#### TASK GOAL
Exactly the lines from the one containing "Approximately what fraction" through the end of the data below are to be reproduced, and nothing besides them.

Geometry dataset question entries

>>>>>

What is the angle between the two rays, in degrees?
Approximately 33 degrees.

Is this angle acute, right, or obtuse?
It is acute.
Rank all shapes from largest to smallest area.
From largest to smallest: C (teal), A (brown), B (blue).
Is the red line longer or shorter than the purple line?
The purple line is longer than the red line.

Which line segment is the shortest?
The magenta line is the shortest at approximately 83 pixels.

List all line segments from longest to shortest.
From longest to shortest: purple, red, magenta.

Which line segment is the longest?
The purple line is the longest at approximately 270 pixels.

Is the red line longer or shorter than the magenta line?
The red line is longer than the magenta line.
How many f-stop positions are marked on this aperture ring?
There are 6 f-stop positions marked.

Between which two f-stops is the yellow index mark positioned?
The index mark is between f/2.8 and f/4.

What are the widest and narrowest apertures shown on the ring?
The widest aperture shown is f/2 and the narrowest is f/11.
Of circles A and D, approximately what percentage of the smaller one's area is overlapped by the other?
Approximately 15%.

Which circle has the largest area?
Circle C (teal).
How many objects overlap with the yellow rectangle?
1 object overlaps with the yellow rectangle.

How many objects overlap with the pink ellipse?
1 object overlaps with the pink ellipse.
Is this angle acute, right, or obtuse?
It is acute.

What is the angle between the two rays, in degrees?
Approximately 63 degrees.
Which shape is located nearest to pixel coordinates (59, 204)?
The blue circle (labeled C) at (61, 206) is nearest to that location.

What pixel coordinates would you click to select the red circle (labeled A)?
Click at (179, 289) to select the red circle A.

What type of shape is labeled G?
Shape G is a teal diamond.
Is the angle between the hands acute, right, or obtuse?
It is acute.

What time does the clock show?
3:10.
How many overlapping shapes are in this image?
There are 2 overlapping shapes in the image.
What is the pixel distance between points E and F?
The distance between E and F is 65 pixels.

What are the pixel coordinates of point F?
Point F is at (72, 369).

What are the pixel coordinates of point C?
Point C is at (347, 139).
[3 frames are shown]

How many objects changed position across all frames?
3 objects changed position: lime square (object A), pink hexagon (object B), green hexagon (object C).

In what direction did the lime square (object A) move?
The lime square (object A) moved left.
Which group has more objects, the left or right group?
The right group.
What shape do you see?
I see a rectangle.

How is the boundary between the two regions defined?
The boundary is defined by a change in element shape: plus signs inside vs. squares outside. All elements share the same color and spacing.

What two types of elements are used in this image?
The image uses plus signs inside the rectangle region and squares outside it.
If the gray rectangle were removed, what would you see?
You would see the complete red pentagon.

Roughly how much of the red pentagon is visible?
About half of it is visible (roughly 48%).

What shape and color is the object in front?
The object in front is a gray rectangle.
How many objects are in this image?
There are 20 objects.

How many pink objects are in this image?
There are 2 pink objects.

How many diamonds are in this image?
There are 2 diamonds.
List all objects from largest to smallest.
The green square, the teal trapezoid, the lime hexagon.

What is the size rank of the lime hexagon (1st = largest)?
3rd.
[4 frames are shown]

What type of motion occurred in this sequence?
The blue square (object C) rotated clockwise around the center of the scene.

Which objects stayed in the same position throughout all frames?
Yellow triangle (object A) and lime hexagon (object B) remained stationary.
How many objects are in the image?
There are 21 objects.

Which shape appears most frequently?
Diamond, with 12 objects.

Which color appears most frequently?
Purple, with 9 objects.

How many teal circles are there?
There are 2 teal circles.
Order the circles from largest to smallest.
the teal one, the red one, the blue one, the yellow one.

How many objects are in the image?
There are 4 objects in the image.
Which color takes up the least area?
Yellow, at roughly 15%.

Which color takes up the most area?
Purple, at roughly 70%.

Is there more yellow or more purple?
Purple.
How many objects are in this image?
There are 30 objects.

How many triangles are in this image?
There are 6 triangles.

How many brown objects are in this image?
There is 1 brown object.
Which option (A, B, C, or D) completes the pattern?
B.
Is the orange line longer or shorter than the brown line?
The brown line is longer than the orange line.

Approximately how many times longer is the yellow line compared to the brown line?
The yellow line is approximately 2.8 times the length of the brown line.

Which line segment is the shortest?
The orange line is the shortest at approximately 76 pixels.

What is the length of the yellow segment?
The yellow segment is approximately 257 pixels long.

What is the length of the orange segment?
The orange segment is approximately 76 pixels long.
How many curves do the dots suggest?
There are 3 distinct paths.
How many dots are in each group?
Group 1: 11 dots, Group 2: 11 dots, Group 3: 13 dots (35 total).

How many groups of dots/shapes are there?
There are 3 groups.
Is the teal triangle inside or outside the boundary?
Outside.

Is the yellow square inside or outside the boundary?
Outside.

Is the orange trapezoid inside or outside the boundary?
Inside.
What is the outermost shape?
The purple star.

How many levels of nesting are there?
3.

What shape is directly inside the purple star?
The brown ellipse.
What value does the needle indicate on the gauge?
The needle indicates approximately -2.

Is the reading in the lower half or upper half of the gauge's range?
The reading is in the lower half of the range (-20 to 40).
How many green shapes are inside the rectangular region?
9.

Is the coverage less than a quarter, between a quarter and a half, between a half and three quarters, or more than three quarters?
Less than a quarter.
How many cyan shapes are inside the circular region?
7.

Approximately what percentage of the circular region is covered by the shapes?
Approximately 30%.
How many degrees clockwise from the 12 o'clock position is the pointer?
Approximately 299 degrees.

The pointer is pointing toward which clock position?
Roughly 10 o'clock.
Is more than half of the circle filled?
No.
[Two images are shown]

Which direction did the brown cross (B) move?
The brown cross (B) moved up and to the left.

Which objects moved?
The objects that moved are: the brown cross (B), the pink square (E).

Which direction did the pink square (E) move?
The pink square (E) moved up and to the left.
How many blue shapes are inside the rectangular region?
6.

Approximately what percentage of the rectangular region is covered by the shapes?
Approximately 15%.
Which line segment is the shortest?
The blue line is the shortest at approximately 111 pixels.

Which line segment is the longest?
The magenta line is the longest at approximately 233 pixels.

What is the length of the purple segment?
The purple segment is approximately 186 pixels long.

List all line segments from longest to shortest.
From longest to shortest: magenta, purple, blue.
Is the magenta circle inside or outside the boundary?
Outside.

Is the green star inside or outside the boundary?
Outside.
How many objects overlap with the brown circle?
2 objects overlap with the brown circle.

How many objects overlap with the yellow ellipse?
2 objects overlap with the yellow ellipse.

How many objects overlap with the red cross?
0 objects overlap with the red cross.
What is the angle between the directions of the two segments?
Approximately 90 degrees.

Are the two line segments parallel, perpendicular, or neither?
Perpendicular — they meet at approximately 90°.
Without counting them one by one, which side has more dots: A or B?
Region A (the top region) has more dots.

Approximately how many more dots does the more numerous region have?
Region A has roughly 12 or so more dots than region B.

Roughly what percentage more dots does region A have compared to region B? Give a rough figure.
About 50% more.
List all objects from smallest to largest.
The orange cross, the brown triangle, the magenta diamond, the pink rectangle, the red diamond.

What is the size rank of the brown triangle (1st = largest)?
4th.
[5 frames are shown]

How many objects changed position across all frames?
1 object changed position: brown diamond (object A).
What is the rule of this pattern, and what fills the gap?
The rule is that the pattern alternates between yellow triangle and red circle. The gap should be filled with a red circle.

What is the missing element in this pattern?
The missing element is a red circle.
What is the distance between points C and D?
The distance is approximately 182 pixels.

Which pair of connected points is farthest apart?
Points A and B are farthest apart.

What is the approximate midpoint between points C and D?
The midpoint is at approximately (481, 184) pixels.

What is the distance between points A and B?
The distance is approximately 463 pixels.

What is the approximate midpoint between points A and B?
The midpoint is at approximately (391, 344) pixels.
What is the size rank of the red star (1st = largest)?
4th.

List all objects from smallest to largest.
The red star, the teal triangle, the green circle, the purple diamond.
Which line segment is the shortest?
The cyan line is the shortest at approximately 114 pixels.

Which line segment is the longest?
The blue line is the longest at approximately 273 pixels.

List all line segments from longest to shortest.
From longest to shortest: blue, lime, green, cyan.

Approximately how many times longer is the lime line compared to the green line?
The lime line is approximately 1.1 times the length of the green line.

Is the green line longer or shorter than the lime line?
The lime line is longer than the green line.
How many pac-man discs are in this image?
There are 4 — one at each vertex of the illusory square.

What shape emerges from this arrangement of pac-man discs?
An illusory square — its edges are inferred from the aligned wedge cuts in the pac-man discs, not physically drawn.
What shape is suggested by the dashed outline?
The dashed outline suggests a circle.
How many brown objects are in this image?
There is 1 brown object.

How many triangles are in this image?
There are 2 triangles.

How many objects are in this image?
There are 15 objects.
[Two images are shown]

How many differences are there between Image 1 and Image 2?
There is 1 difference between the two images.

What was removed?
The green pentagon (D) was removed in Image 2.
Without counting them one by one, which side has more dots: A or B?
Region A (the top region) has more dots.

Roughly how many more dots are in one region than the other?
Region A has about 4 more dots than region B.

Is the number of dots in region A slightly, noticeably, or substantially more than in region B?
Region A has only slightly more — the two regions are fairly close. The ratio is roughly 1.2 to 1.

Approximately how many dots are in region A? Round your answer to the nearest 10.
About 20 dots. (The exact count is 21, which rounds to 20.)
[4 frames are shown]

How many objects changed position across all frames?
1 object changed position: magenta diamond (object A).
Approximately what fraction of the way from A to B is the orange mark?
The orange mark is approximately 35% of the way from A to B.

<<<<<

#### ANSWER FOR THE TASK
Approximately what fraction of the way from A to B is the orange mark?
The orange mark is approximately 35% of the way from A to B.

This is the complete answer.